[start]

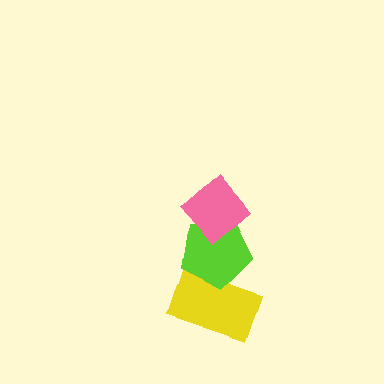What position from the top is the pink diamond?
The pink diamond is 1st from the top.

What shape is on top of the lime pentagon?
The pink diamond is on top of the lime pentagon.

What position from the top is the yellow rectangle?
The yellow rectangle is 3rd from the top.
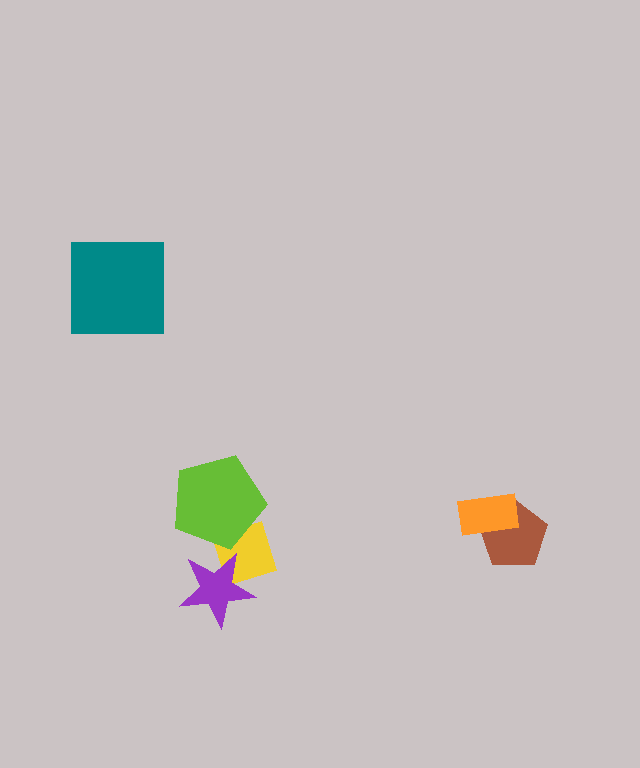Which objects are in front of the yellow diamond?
2 objects cover part of the yellow diamond: the purple star and the lime pentagon.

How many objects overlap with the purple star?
1 object overlaps with the purple star.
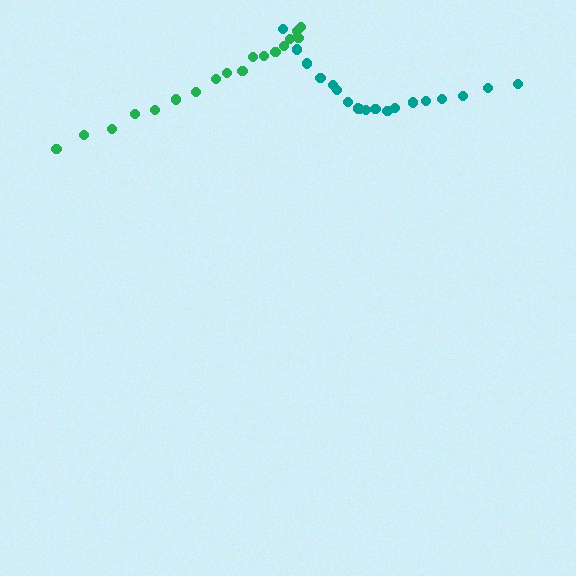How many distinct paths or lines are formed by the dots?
There are 2 distinct paths.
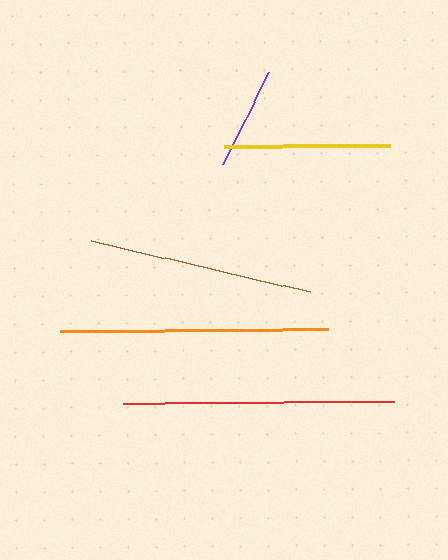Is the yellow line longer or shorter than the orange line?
The orange line is longer than the yellow line.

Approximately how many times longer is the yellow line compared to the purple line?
The yellow line is approximately 1.6 times the length of the purple line.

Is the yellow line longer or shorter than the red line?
The red line is longer than the yellow line.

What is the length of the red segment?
The red segment is approximately 271 pixels long.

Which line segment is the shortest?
The purple line is the shortest at approximately 103 pixels.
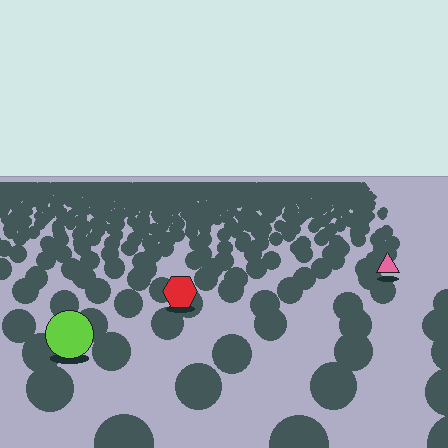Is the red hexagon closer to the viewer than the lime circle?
No. The lime circle is closer — you can tell from the texture gradient: the ground texture is coarser near it.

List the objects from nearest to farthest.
From nearest to farthest: the lime circle, the red hexagon, the pink triangle.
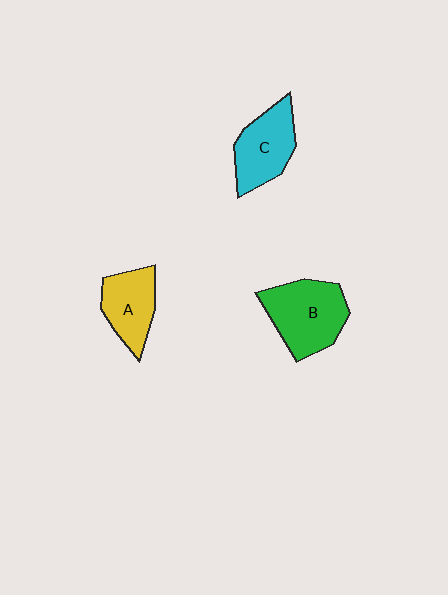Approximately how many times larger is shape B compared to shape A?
Approximately 1.4 times.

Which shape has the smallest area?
Shape A (yellow).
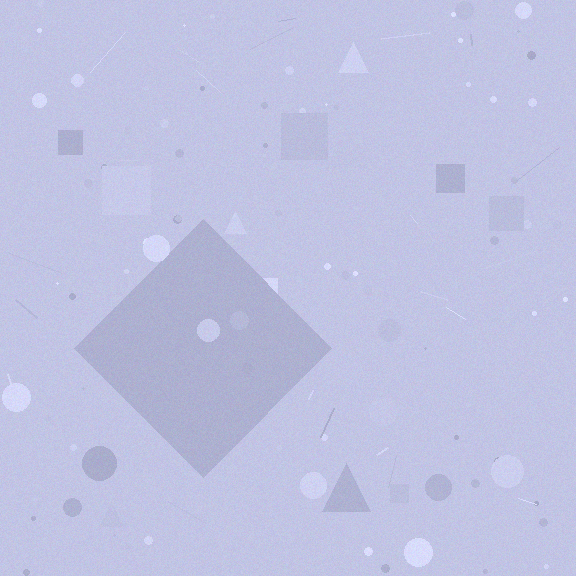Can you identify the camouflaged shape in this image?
The camouflaged shape is a diamond.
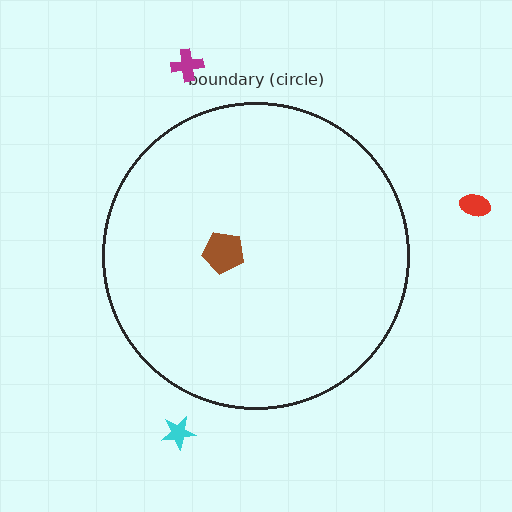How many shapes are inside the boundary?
1 inside, 3 outside.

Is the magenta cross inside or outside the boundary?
Outside.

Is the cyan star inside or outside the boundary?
Outside.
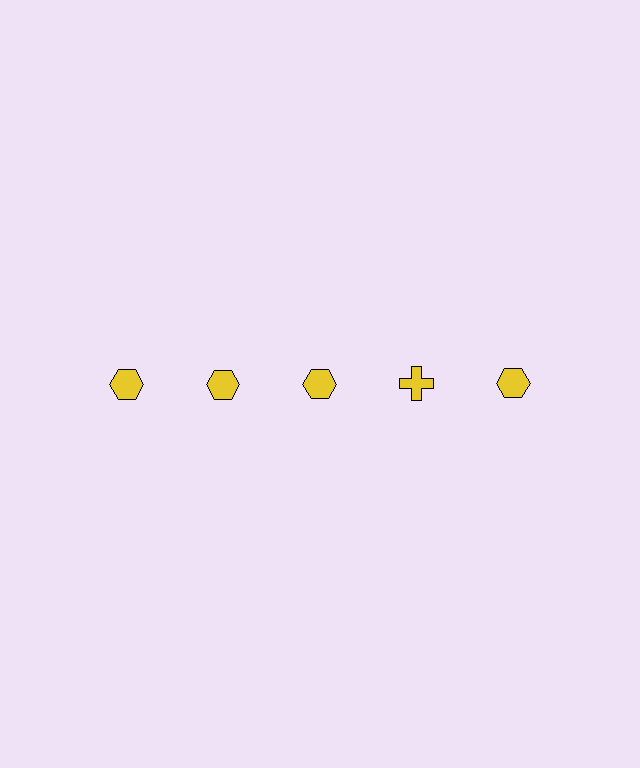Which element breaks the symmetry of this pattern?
The yellow cross in the top row, second from right column breaks the symmetry. All other shapes are yellow hexagons.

[end]

■ WHAT TO PRODUCE ■
Output the entries above exactly. Drop the pictures.

■ FINISHED TASK ■
What position from the top is the pink diamond?
The pink diamond is 1st from the top.

What shape is on top of the lime pentagon?
The pink diamond is on top of the lime pentagon.

What position from the top is the yellow rectangle?
The yellow rectangle is 3rd from the top.
Which objects are in front of the yellow diamond?
2 objects cover part of the yellow diamond: the purple star and the lime pentagon.

How many objects overlap with the purple star?
1 object overlaps with the purple star.
How many distinct paths or lines are formed by the dots?
There are 2 distinct paths.
Is the yellow line longer or shorter than the orange line?
The orange line is longer than the yellow line.

Approximately how many times longer is the yellow line compared to the purple line?
The yellow line is approximately 1.6 times the length of the purple line.

Is the yellow line longer or shorter than the red line?
The red line is longer than the yellow line.

What is the length of the red segment?
The red segment is approximately 271 pixels long.

Which line segment is the shortest?
The purple line is the shortest at approximately 103 pixels.
Is the red hexagon closer to the viewer than the lime circle?
No. The lime circle is closer — you can tell from the texture gradient: the ground texture is coarser near it.

List the objects from nearest to farthest.
From nearest to farthest: the lime circle, the red hexagon, the pink triangle.
Approximately how many times larger is shape B compared to shape A?
Approximately 1.4 times.

Which shape has the smallest area?
Shape A (yellow).
Can you identify the camouflaged shape in this image?
The camouflaged shape is a diamond.
How many shapes are inside the boundary?
1 inside, 3 outside.

Is the magenta cross inside or outside the boundary?
Outside.

Is the cyan star inside or outside the boundary?
Outside.
Which element breaks the symmetry of this pattern?
The yellow cross in the top row, second from right column breaks the symmetry. All other shapes are yellow hexagons.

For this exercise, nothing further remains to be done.